[Objective]
Pictures in the data should be dropped; transcribe exactly the lines from the one that has "Which point is" through the one that has "What are the pixel coordinates of point E?".
== Items
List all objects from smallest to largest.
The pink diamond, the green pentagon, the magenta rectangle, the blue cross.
====
== Items
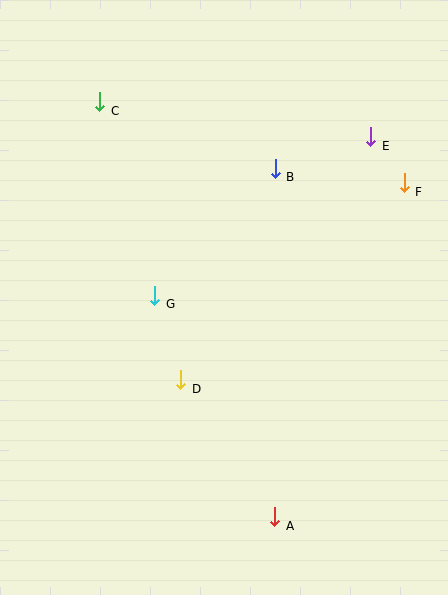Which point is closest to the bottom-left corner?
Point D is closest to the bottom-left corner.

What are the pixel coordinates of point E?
====
[Output of the exercise]
Which point is closest to the bottom-left corner?
Point D is closest to the bottom-left corner.

What are the pixel coordinates of point E?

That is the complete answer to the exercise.